** start **
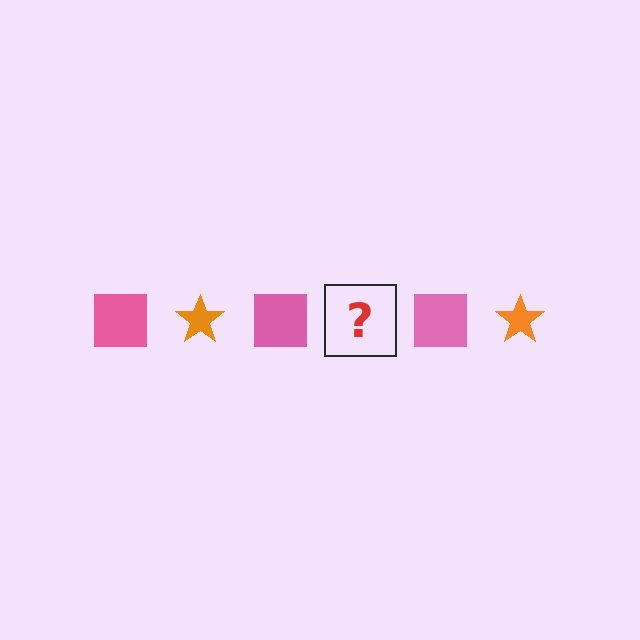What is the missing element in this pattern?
The missing element is an orange star.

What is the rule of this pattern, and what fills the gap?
The rule is that the pattern alternates between pink square and orange star. The gap should be filled with an orange star.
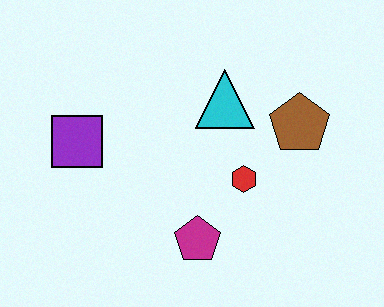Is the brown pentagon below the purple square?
No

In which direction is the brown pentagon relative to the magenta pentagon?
The brown pentagon is above the magenta pentagon.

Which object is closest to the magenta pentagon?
The red hexagon is closest to the magenta pentagon.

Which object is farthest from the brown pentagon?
The purple square is farthest from the brown pentagon.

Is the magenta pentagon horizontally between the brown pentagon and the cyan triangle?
No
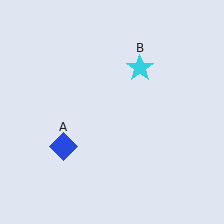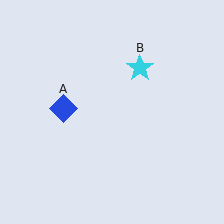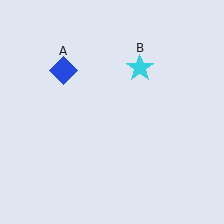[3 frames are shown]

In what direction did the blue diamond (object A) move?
The blue diamond (object A) moved up.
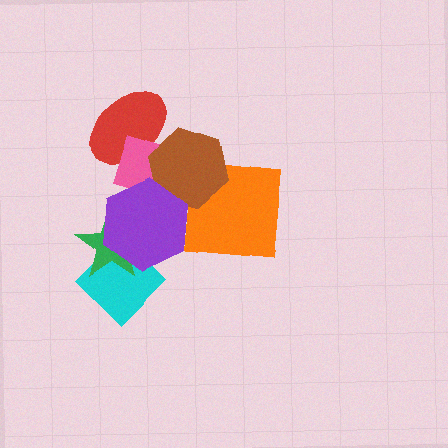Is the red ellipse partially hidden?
Yes, it is partially covered by another shape.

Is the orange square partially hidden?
Yes, it is partially covered by another shape.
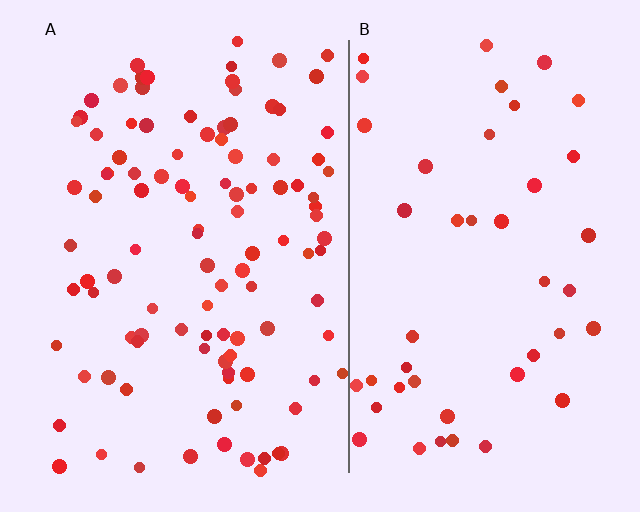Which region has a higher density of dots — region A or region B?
A (the left).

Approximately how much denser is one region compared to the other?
Approximately 2.3× — region A over region B.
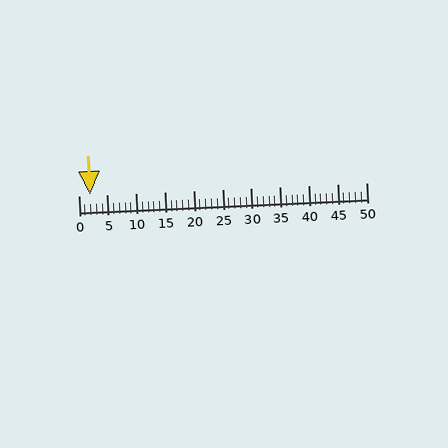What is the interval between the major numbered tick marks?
The major tick marks are spaced 5 units apart.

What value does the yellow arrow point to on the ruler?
The yellow arrow points to approximately 2.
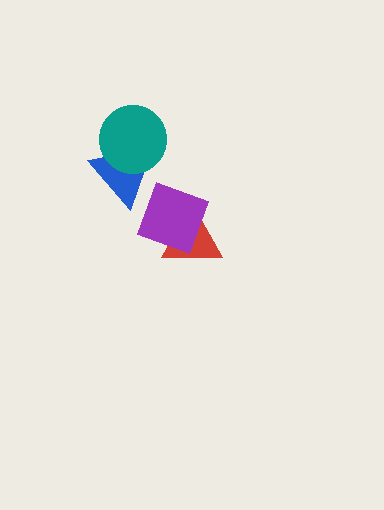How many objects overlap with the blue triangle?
1 object overlaps with the blue triangle.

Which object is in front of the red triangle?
The purple diamond is in front of the red triangle.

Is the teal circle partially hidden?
No, no other shape covers it.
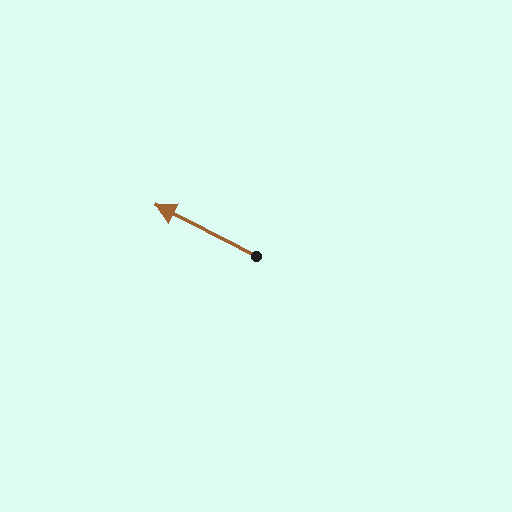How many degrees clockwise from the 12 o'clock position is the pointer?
Approximately 297 degrees.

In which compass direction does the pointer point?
Northwest.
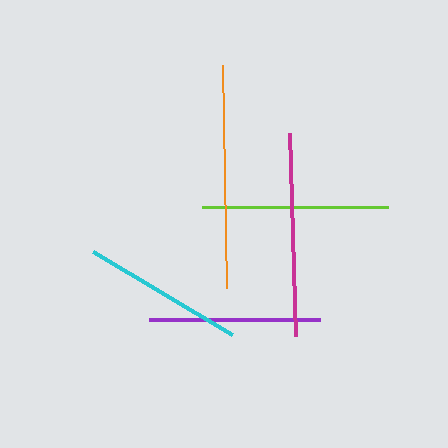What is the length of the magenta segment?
The magenta segment is approximately 203 pixels long.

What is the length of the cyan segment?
The cyan segment is approximately 162 pixels long.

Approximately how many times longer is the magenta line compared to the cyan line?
The magenta line is approximately 1.3 times the length of the cyan line.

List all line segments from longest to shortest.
From longest to shortest: orange and magenta (about equal), lime and purple (about equal), cyan.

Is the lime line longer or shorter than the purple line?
The lime and purple lines are approximately the same length (about 186 and 171 pixels).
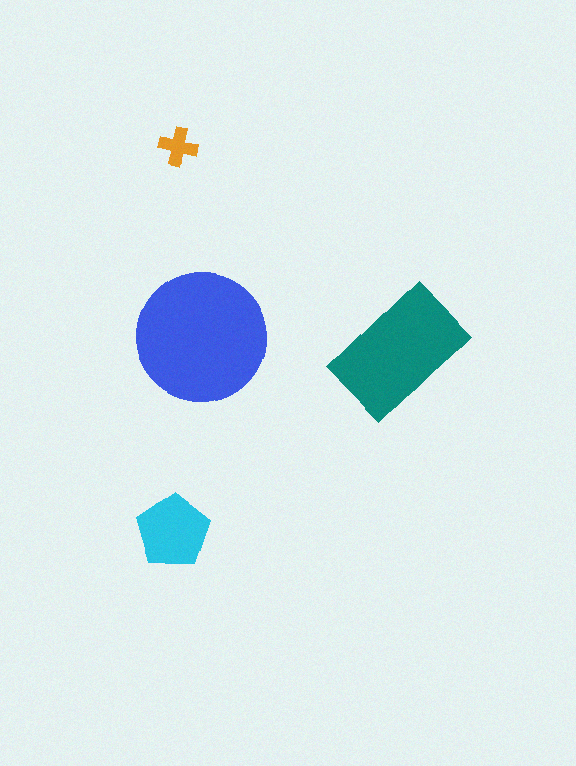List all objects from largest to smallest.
The blue circle, the teal rectangle, the cyan pentagon, the orange cross.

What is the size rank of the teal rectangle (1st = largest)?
2nd.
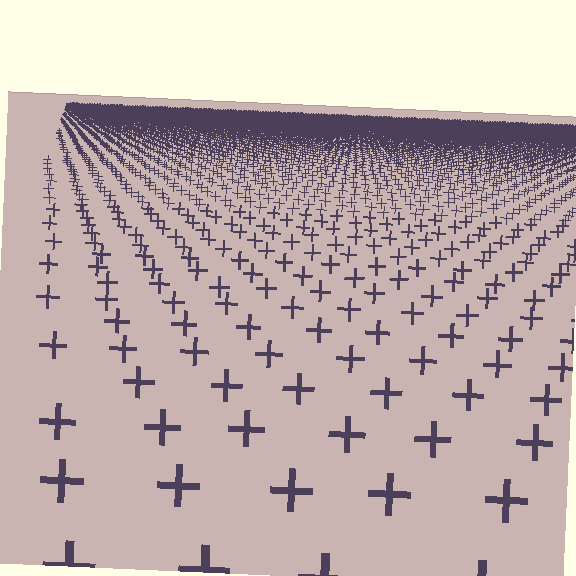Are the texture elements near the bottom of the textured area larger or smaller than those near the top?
Larger. Near the bottom, elements are closer to the viewer and appear at a bigger on-screen size.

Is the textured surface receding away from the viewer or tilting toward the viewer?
The surface is receding away from the viewer. Texture elements get smaller and denser toward the top.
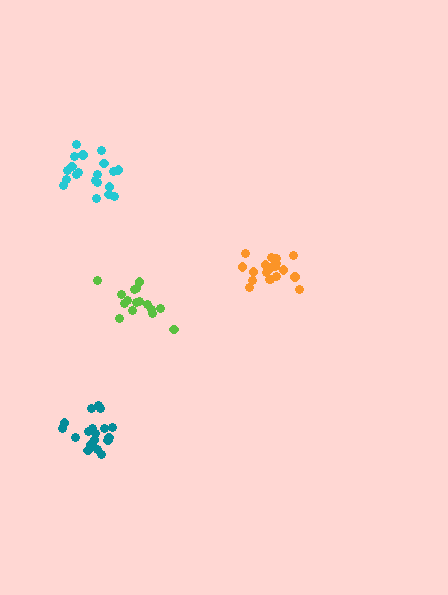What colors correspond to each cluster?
The clusters are colored: cyan, lime, orange, teal.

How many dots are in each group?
Group 1: 20 dots, Group 2: 16 dots, Group 3: 21 dots, Group 4: 19 dots (76 total).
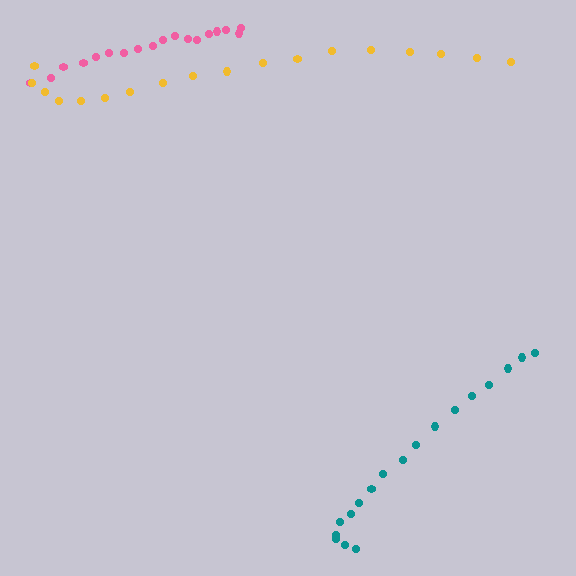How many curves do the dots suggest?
There are 3 distinct paths.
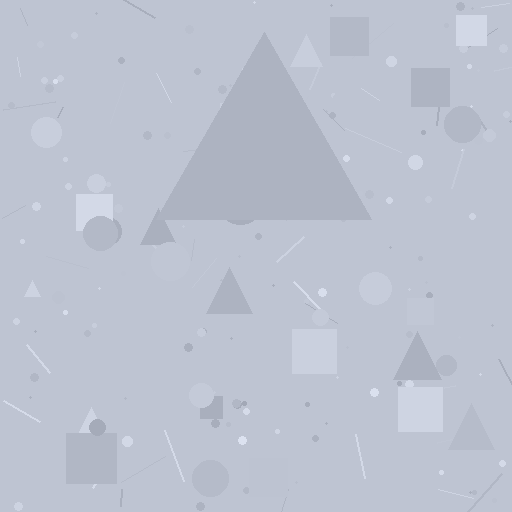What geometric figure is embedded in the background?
A triangle is embedded in the background.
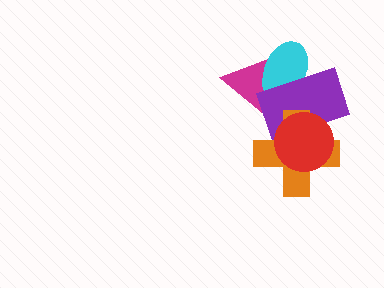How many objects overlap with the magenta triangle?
2 objects overlap with the magenta triangle.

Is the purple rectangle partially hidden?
Yes, it is partially covered by another shape.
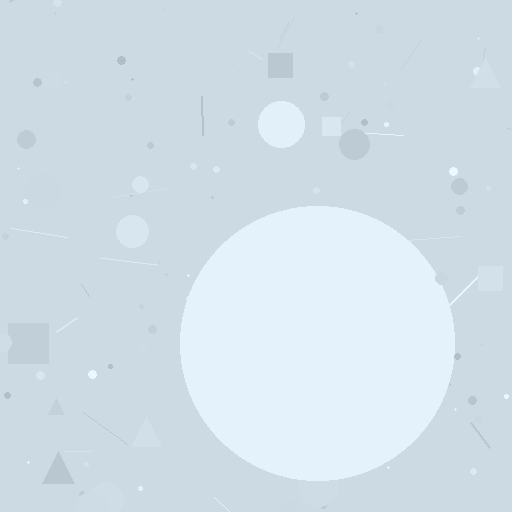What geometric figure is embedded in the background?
A circle is embedded in the background.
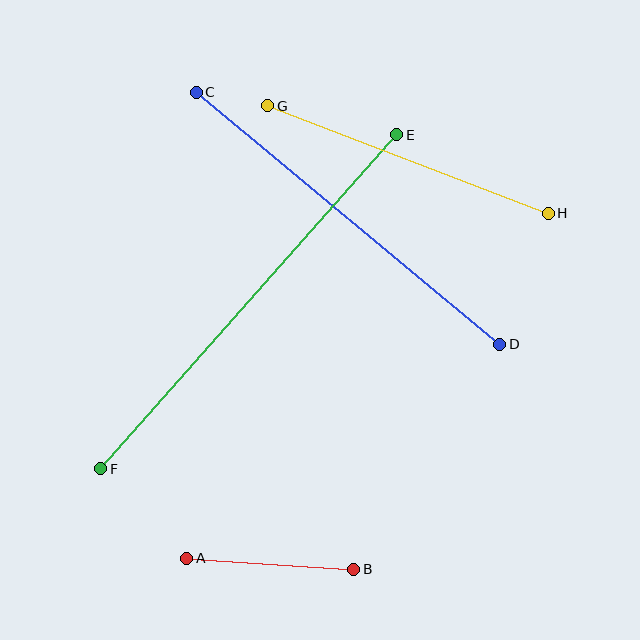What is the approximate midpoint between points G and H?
The midpoint is at approximately (408, 159) pixels.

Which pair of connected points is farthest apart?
Points E and F are farthest apart.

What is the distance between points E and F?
The distance is approximately 446 pixels.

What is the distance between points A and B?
The distance is approximately 168 pixels.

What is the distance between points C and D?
The distance is approximately 394 pixels.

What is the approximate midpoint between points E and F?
The midpoint is at approximately (249, 302) pixels.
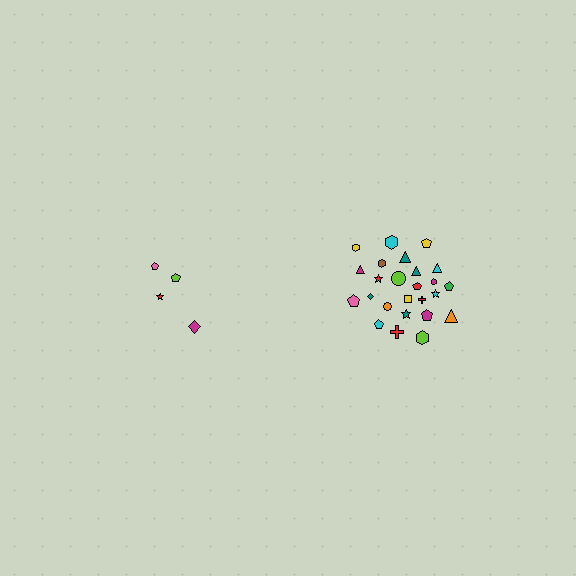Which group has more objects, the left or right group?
The right group.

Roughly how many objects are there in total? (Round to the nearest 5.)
Roughly 30 objects in total.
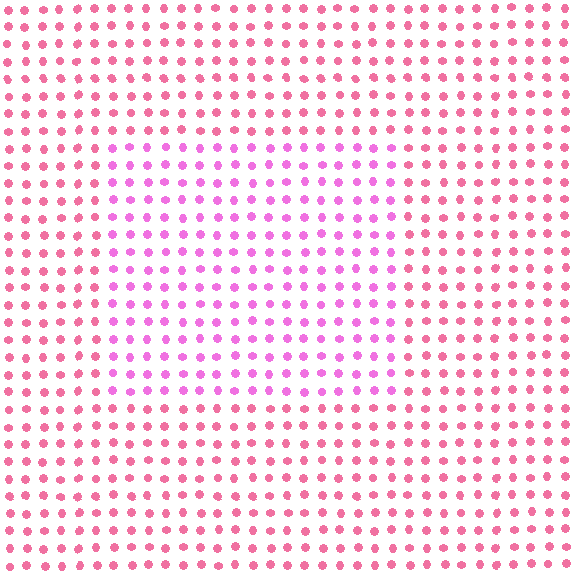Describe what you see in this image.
The image is filled with small pink elements in a uniform arrangement. A rectangle-shaped region is visible where the elements are tinted to a slightly different hue, forming a subtle color boundary.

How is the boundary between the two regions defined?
The boundary is defined purely by a slight shift in hue (about 30 degrees). Spacing, size, and orientation are identical on both sides.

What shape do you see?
I see a rectangle.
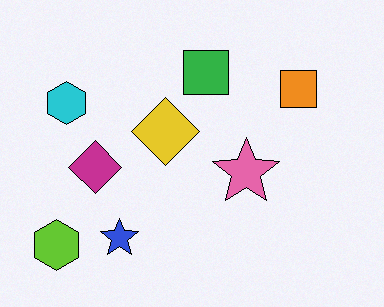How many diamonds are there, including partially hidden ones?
There are 2 diamonds.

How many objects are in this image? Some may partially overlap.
There are 8 objects.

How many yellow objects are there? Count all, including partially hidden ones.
There is 1 yellow object.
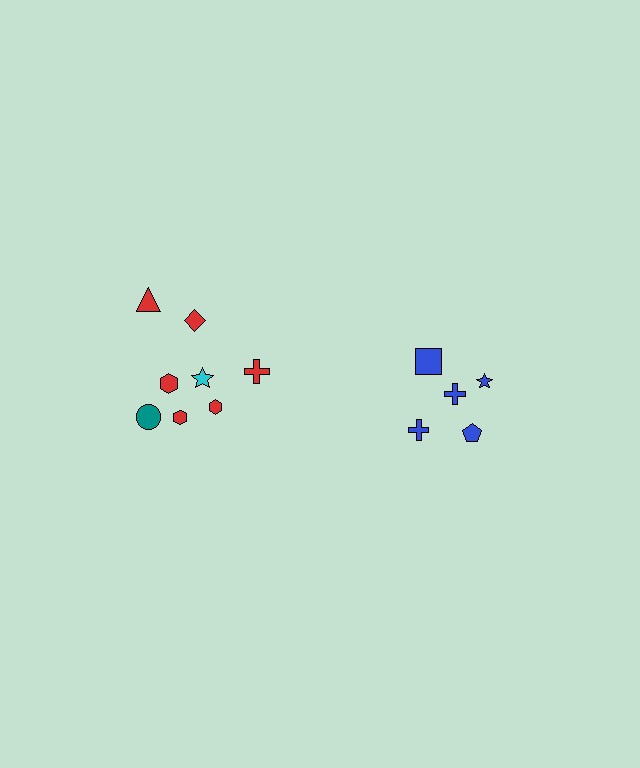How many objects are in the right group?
There are 5 objects.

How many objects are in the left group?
There are 8 objects.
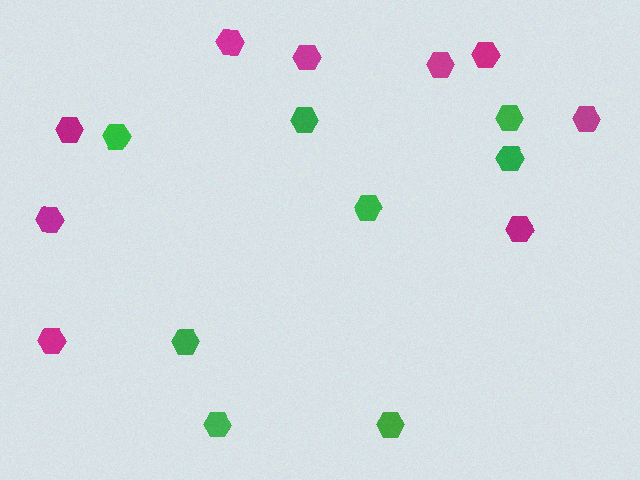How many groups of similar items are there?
There are 2 groups: one group of green hexagons (8) and one group of magenta hexagons (9).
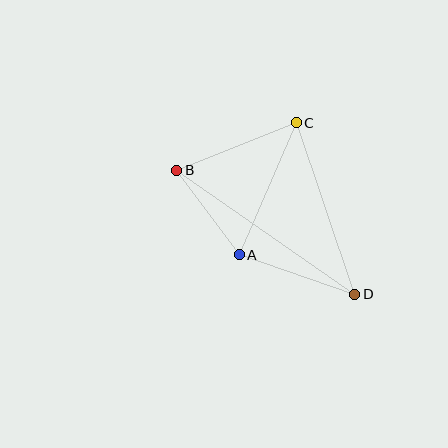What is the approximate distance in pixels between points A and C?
The distance between A and C is approximately 144 pixels.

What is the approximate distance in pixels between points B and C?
The distance between B and C is approximately 129 pixels.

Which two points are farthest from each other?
Points B and D are farthest from each other.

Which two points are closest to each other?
Points A and B are closest to each other.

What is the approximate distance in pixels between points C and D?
The distance between C and D is approximately 181 pixels.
** end **
Leave the pictures out and reproduce exactly the lines from the top of the listing above through the line with "[3 frames are shown]".

What is the missing element in this pattern?
The missing element is an orange star.

What is the rule of this pattern, and what fills the gap?
The rule is that the pattern alternates between pink square and orange star. The gap should be filled with an orange star.
Is the brown pentagon below the purple square?
No

In which direction is the brown pentagon relative to the magenta pentagon?
The brown pentagon is above the magenta pentagon.

Which object is closest to the magenta pentagon?
The red hexagon is closest to the magenta pentagon.

Which object is farthest from the brown pentagon?
The purple square is farthest from the brown pentagon.

Is the magenta pentagon horizontally between the brown pentagon and the cyan triangle?
No
[3 frames are shown]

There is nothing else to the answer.